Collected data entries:
—————
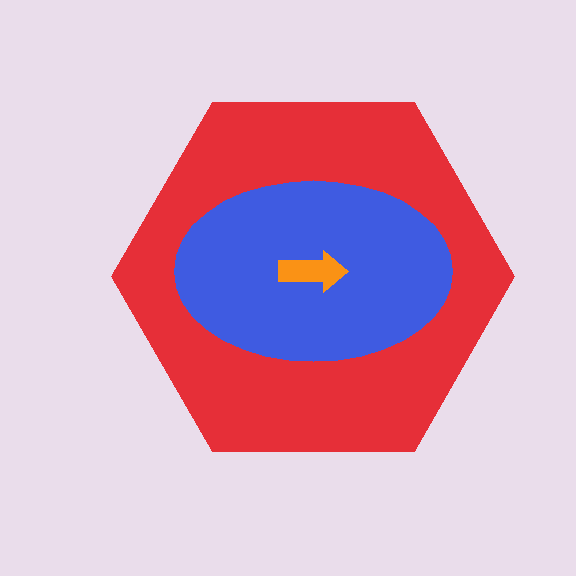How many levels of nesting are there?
3.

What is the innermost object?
The orange arrow.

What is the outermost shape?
The red hexagon.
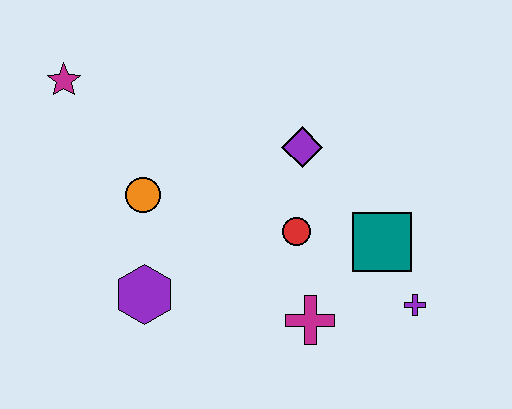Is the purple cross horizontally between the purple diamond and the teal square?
No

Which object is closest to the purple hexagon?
The orange circle is closest to the purple hexagon.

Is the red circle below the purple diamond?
Yes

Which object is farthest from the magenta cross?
The magenta star is farthest from the magenta cross.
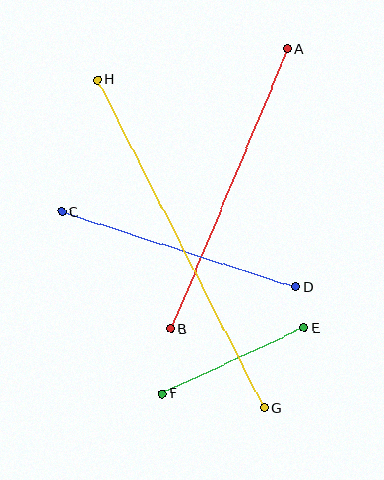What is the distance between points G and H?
The distance is approximately 368 pixels.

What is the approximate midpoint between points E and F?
The midpoint is at approximately (233, 361) pixels.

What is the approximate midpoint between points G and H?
The midpoint is at approximately (181, 244) pixels.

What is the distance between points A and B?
The distance is approximately 303 pixels.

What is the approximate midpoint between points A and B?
The midpoint is at approximately (229, 189) pixels.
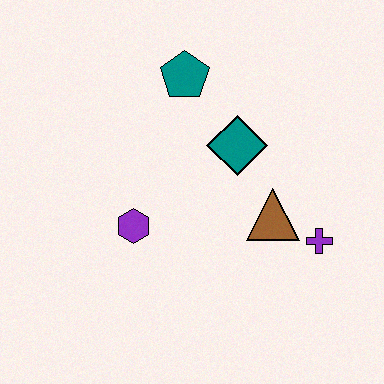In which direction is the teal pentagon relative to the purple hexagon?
The teal pentagon is above the purple hexagon.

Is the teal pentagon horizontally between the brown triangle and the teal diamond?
No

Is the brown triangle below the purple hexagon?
No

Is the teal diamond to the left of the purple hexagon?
No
—————
Set task:
Set down all the entries exactly as they appear, but skip any pictures.

Exercise result:
How many levels of nesting are there?
3.

What is the innermost object?
The orange arrow.

What is the outermost shape?
The red hexagon.
Is the purple cross horizontally between the purple diamond and the teal square?
No

Which object is closest to the purple hexagon?
The orange circle is closest to the purple hexagon.

Is the red circle below the purple diamond?
Yes

Which object is farthest from the magenta cross?
The magenta star is farthest from the magenta cross.
What is the distance between points G and H?
The distance is approximately 368 pixels.

What is the approximate midpoint between points E and F?
The midpoint is at approximately (233, 361) pixels.

What is the approximate midpoint between points G and H?
The midpoint is at approximately (181, 244) pixels.

What is the distance between points A and B?
The distance is approximately 303 pixels.

What is the approximate midpoint between points A and B?
The midpoint is at approximately (229, 189) pixels.
In which direction is the teal pentagon relative to the purple hexagon?
The teal pentagon is above the purple hexagon.

Is the teal pentagon horizontally between the brown triangle and the teal diamond?
No

Is the brown triangle below the purple hexagon?
No

Is the teal diamond to the left of the purple hexagon?
No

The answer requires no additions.